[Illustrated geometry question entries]
* * * * * * *
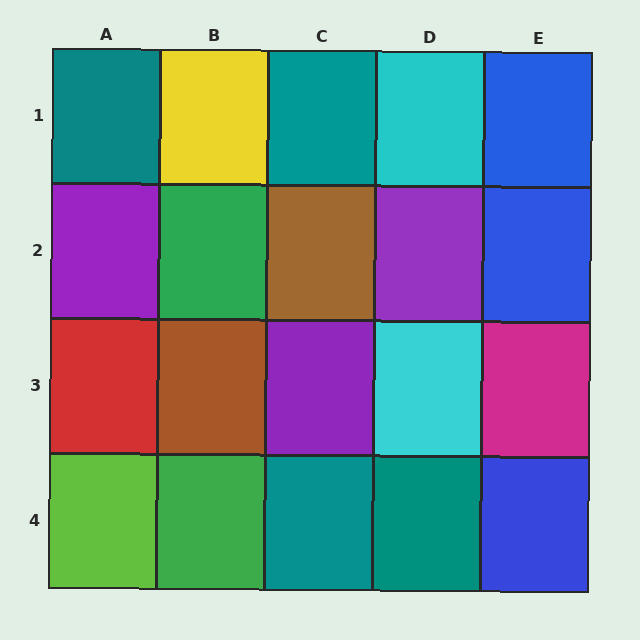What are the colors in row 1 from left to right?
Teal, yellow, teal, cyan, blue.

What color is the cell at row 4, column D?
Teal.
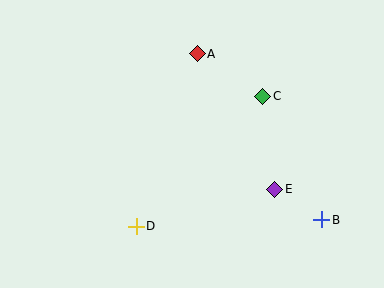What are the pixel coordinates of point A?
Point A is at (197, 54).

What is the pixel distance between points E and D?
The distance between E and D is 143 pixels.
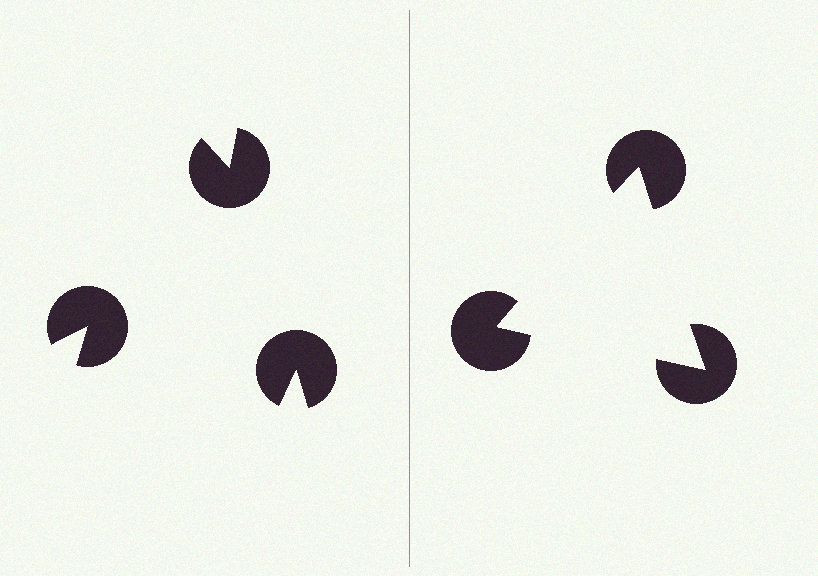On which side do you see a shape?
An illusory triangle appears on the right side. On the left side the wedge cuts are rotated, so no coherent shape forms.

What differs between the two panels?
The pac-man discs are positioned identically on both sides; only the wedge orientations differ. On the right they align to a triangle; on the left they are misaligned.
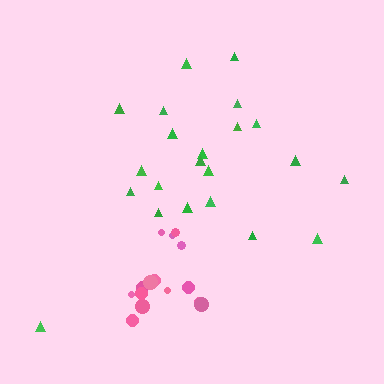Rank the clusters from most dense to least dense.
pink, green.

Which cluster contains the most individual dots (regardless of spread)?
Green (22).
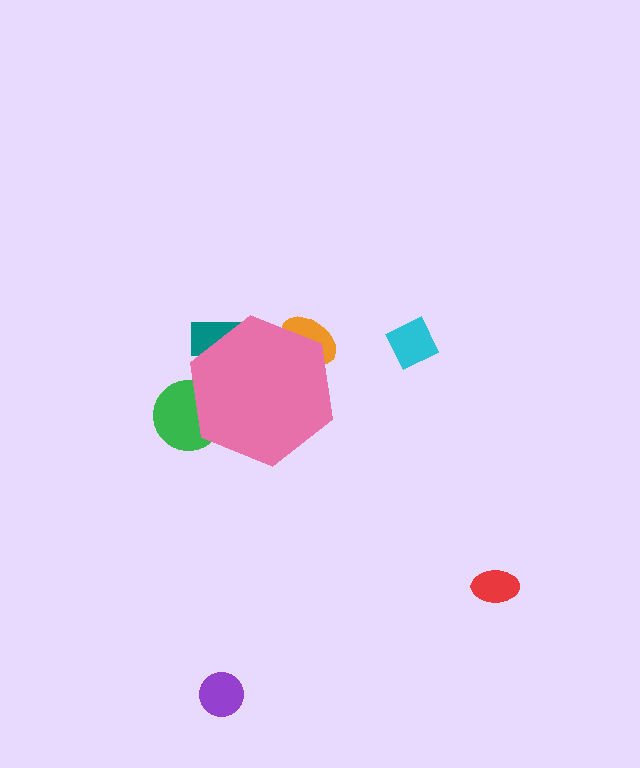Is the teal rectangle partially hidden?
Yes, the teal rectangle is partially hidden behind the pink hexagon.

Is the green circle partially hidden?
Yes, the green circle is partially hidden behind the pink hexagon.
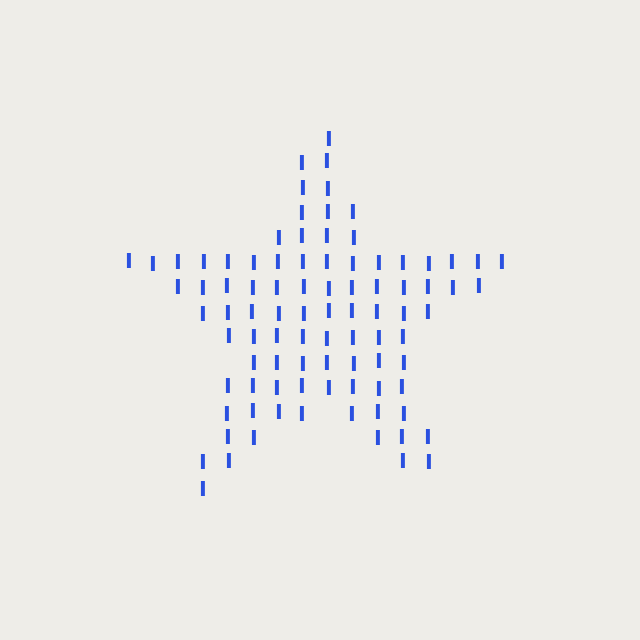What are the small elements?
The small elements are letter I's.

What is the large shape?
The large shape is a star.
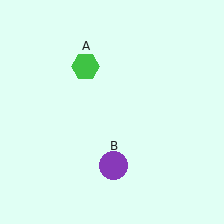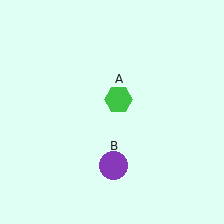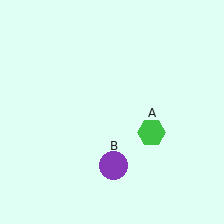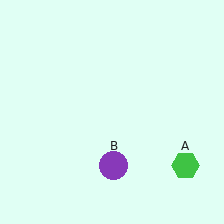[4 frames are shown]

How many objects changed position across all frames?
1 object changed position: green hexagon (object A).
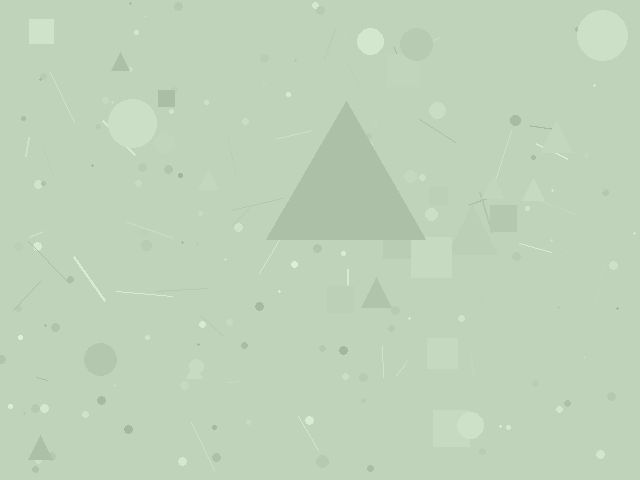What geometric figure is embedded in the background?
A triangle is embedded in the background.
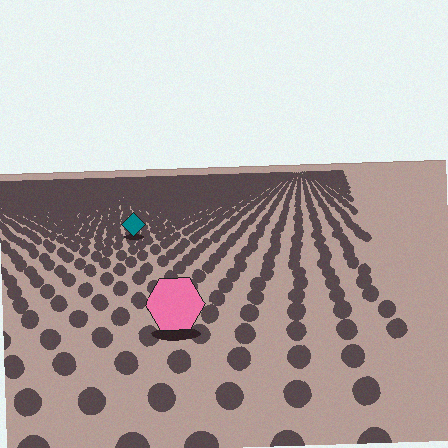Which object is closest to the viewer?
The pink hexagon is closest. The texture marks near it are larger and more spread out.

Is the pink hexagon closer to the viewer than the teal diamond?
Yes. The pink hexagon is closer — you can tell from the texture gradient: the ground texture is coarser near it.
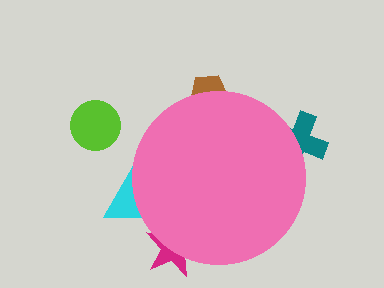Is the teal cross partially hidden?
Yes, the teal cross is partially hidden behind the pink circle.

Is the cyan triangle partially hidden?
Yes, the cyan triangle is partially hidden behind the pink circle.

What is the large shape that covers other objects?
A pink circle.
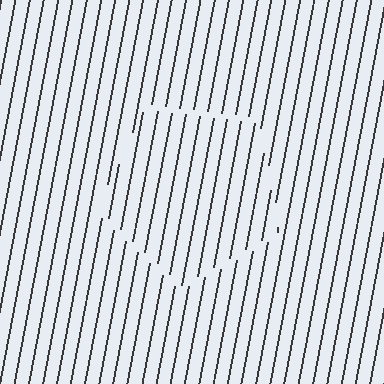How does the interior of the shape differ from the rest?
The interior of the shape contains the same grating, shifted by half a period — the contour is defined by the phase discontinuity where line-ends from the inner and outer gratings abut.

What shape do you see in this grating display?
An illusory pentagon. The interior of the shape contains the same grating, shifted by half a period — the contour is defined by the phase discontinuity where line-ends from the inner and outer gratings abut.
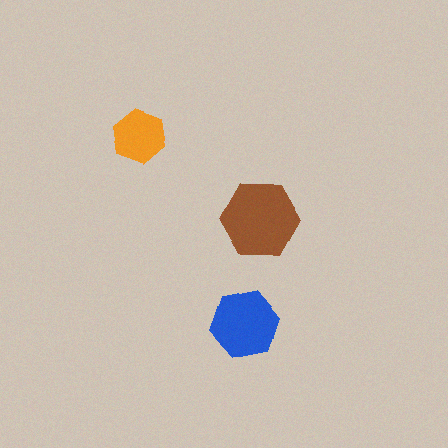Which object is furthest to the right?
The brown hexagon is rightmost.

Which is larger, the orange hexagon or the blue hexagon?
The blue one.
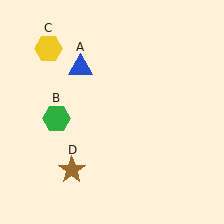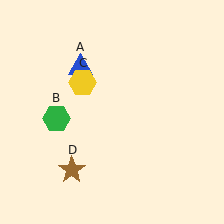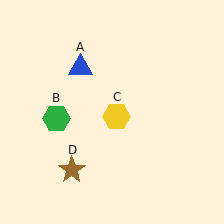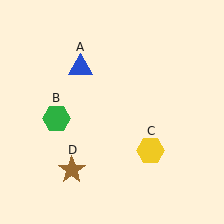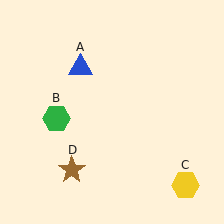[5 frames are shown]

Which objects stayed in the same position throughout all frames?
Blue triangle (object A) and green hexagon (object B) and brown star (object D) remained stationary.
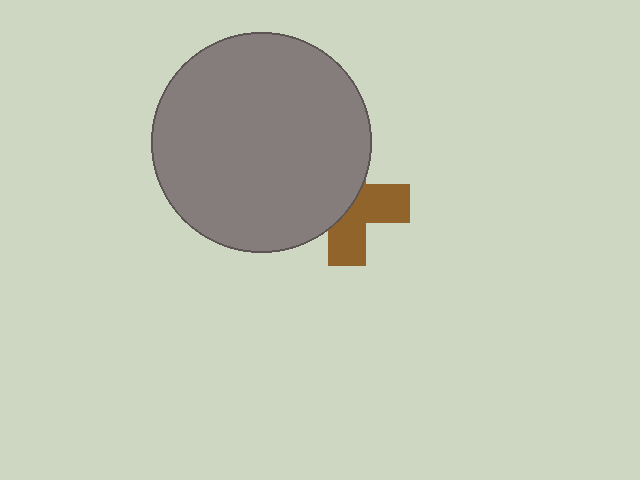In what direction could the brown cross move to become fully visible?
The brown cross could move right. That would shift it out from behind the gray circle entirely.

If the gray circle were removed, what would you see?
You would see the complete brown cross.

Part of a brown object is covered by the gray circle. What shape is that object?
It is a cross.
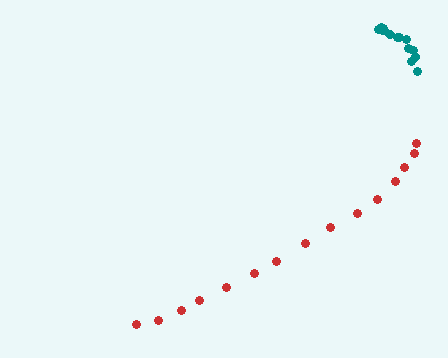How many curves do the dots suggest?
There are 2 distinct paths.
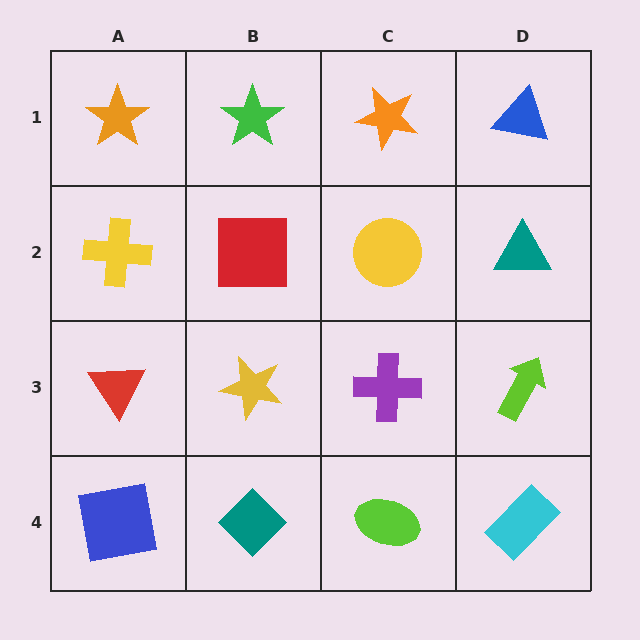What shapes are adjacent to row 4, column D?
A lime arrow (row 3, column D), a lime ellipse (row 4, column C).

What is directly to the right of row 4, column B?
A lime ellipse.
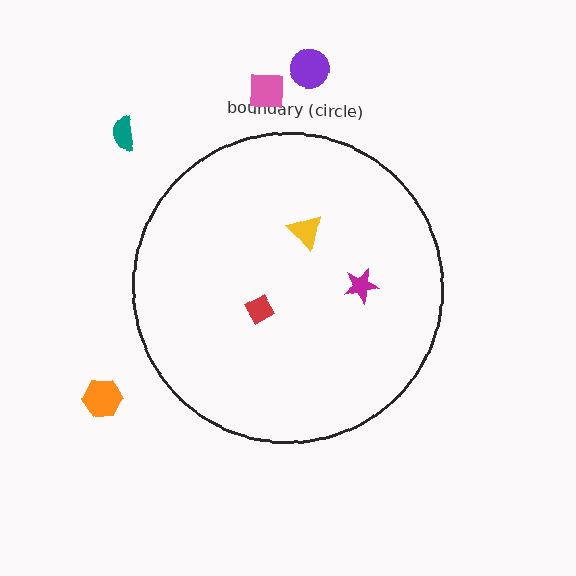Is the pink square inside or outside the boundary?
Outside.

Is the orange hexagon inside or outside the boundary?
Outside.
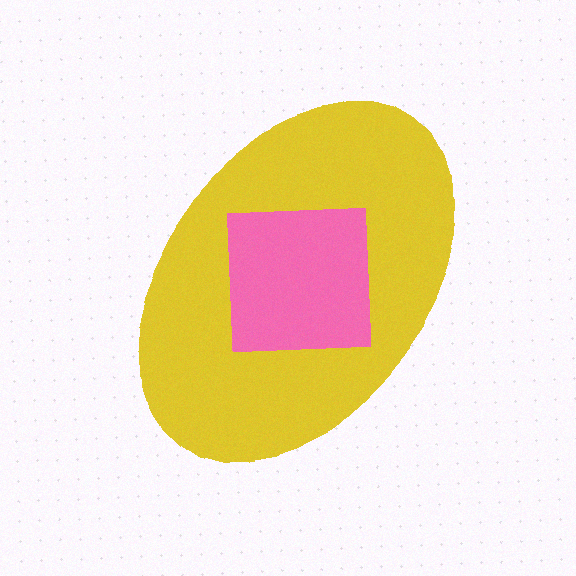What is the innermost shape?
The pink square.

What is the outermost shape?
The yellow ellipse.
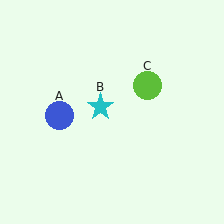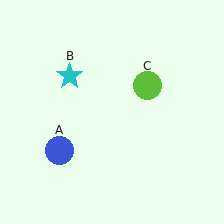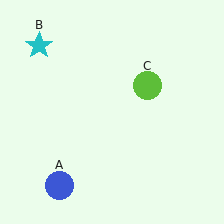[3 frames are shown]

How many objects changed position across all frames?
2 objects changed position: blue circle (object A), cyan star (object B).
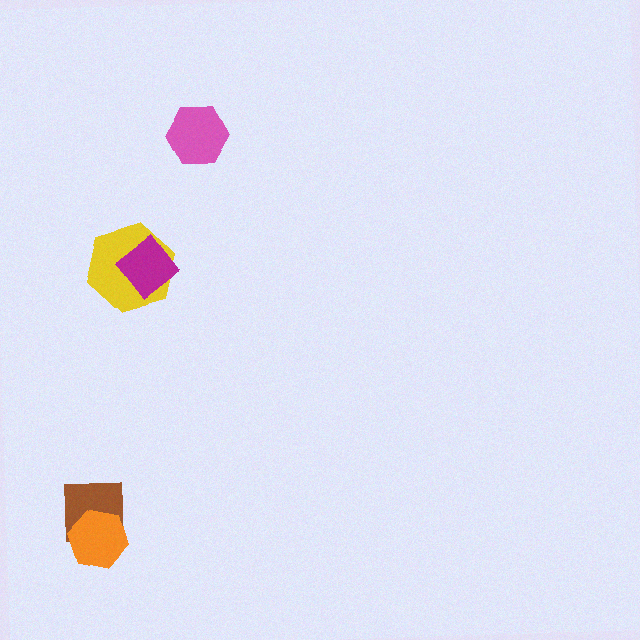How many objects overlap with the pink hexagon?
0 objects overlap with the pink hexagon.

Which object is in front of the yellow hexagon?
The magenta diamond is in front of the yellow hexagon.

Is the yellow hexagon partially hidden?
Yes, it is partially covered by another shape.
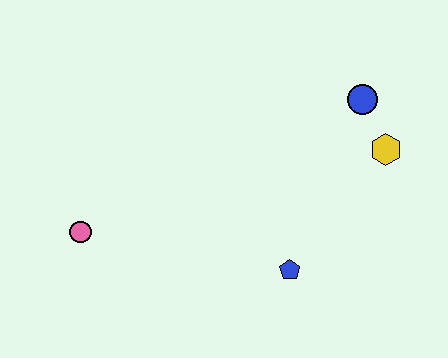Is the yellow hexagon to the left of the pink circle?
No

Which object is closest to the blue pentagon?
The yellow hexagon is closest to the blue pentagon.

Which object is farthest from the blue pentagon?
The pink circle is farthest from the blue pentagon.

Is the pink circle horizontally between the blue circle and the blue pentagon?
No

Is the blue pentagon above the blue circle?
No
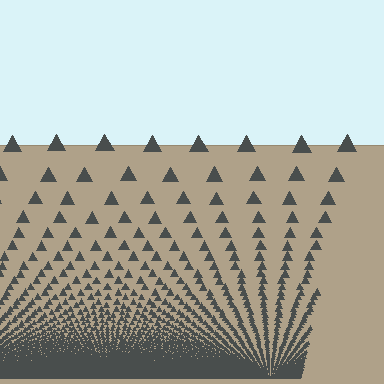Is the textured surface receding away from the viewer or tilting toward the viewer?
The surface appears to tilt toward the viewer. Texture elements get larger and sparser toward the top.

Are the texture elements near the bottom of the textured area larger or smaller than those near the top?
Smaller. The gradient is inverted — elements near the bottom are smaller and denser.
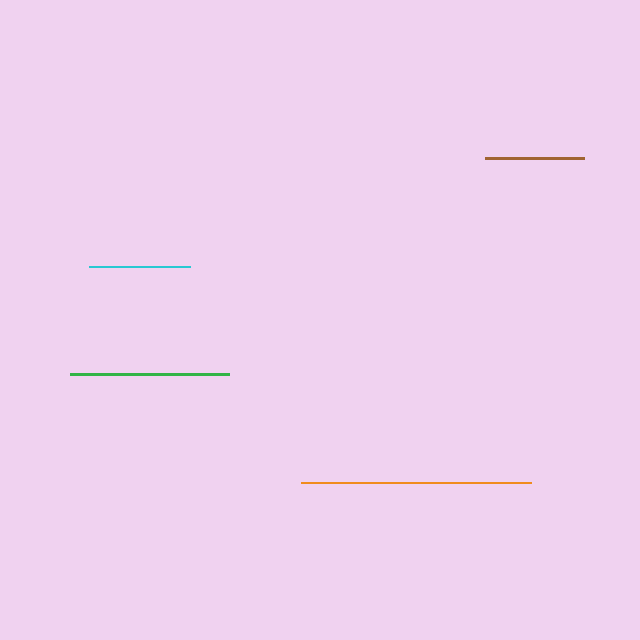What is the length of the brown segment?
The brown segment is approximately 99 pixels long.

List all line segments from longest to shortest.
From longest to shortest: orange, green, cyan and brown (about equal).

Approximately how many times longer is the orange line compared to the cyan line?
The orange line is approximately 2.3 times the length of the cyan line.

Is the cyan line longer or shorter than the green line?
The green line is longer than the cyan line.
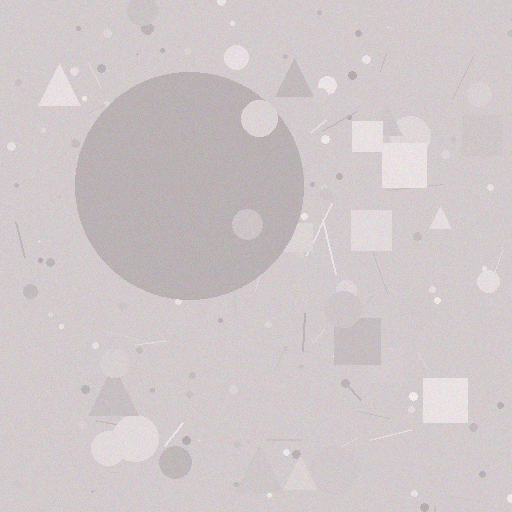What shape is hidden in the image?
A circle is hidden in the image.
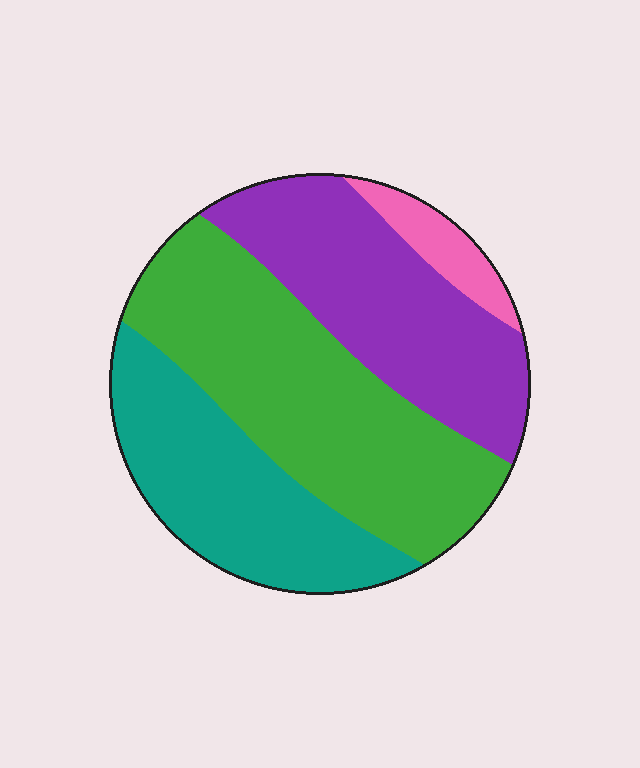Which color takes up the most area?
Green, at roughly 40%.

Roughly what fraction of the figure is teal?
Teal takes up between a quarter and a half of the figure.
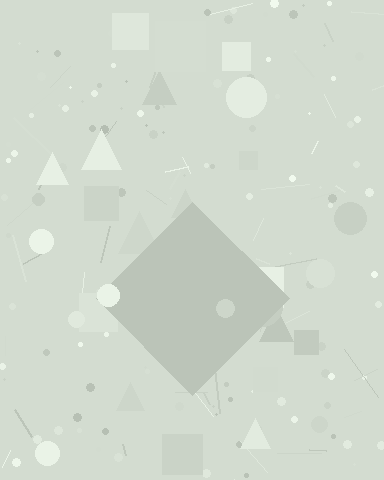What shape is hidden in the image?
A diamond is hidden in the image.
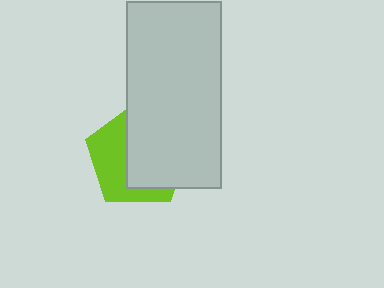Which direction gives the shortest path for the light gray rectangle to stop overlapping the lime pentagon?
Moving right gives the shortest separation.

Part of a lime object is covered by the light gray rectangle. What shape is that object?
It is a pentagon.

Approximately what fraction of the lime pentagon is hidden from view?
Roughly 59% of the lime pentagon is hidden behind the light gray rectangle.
* * * * * * *
[EXERCISE REQUIREMENTS] In your copy, leave out the pictures and reproduce the material above exactly.

[REPLY]
What are the colors in row 1 from left to right?
Teal, yellow, teal, cyan, blue.

What color is the cell at row 4, column D?
Teal.
What are the pixel coordinates of point A?
Point A is at (197, 54).

What is the pixel distance between points E and D?
The distance between E and D is 143 pixels.
On which side do you see a shape?
An illusory triangle appears on the right side. On the left side the wedge cuts are rotated, so no coherent shape forms.

What differs between the two panels?
The pac-man discs are positioned identically on both sides; only the wedge orientations differ. On the right they align to a triangle; on the left they are misaligned.
Rank the clusters from most dense to least dense.
pink, green.

Which cluster contains the most individual dots (regardless of spread)?
Green (22).
Is the teal rectangle partially hidden?
Yes, the teal rectangle is partially hidden behind the pink hexagon.

Is the green circle partially hidden?
Yes, the green circle is partially hidden behind the pink hexagon.
What are the small elements?
The small elements are letter I's.

What is the large shape?
The large shape is a star.
[4 frames are shown]

How many objects changed position across all frames?
1 object changed position: green hexagon (object A).
What geometric figure is embedded in the background?
A triangle is embedded in the background.
Which object is closest to the viewer?
The pink hexagon is closest. The texture marks near it are larger and more spread out.

Is the pink hexagon closer to the viewer than the teal diamond?
Yes. The pink hexagon is closer — you can tell from the texture gradient: the ground texture is coarser near it.
Is the teal cross partially hidden?
Yes, the teal cross is partially hidden behind the pink circle.

Is the cyan triangle partially hidden?
Yes, the cyan triangle is partially hidden behind the pink circle.

What is the large shape that covers other objects?
A pink circle.
How does the interior of the shape differ from the rest?
The interior of the shape contains the same grating, shifted by half a period — the contour is defined by the phase discontinuity where line-ends from the inner and outer gratings abut.

What shape do you see in this grating display?
An illusory pentagon. The interior of the shape contains the same grating, shifted by half a period — the contour is defined by the phase discontinuity where line-ends from the inner and outer gratings abut.
Which object is furthest to the right?
The brown hexagon is rightmost.

Which is larger, the orange hexagon or the blue hexagon?
The blue one.
[5 frames are shown]

Which objects stayed in the same position throughout all frames?
Blue triangle (object A) and green hexagon (object B) and brown star (object D) remained stationary.
In what direction could the brown cross move to become fully visible?
The brown cross could move right. That would shift it out from behind the gray circle entirely.

If the gray circle were removed, what would you see?
You would see the complete brown cross.

Part of a brown object is covered by the gray circle. What shape is that object?
It is a cross.
How many curves do the dots suggest?
There are 2 distinct paths.
What shapes are adjacent to row 4, column D?
A lime arrow (row 3, column D), a lime ellipse (row 4, column C).

What is directly to the right of row 4, column B?
A lime ellipse.
Is the pink square inside or outside the boundary?
Outside.

Is the orange hexagon inside or outside the boundary?
Outside.
What is the innermost shape?
The pink square.

What is the outermost shape?
The yellow ellipse.
[3 frames are shown]

How many objects changed position across all frames?
2 objects changed position: blue circle (object A), cyan star (object B).
How many objects overlap with the pink hexagon?
0 objects overlap with the pink hexagon.

Which object is in front of the yellow hexagon?
The magenta diamond is in front of the yellow hexagon.

Is the yellow hexagon partially hidden?
Yes, it is partially covered by another shape.
Is the yellow hexagon to the left of the pink circle?
No

Which object is closest to the blue pentagon?
The yellow hexagon is closest to the blue pentagon.

Which object is farthest from the blue pentagon?
The pink circle is farthest from the blue pentagon.

Is the pink circle horizontally between the blue circle and the blue pentagon?
No

Is the blue pentagon above the blue circle?
No
Is the textured surface receding away from the viewer or tilting toward the viewer?
The surface appears to tilt toward the viewer. Texture elements get larger and sparser toward the top.

Are the texture elements near the bottom of the textured area larger or smaller than those near the top?
Smaller. The gradient is inverted — elements near the bottom are smaller and denser.
What is the length of the brown segment?
The brown segment is approximately 99 pixels long.

List all line segments from longest to shortest.
From longest to shortest: orange, green, cyan and brown (about equal).

Approximately how many times longer is the orange line compared to the cyan line?
The orange line is approximately 2.3 times the length of the cyan line.

Is the cyan line longer or shorter than the green line?
The green line is longer than the cyan line.
What shape is hidden in the image?
A circle is hidden in the image.
Which color takes up the most area?
Green, at roughly 40%.

Roughly what fraction of the figure is teal?
Teal takes up between a quarter and a half of the figure.
What shape is hidden in the image?
A diamond is hidden in the image.
Which direction gives the shortest path for the light gray rectangle to stop overlapping the lime pentagon?
Moving right gives the shortest separation.

Part of a lime object is covered by the light gray rectangle. What shape is that object?
It is a pentagon.

Approximately what fraction of the lime pentagon is hidden from view?
Roughly 59% of the lime pentagon is hidden behind the light gray rectangle.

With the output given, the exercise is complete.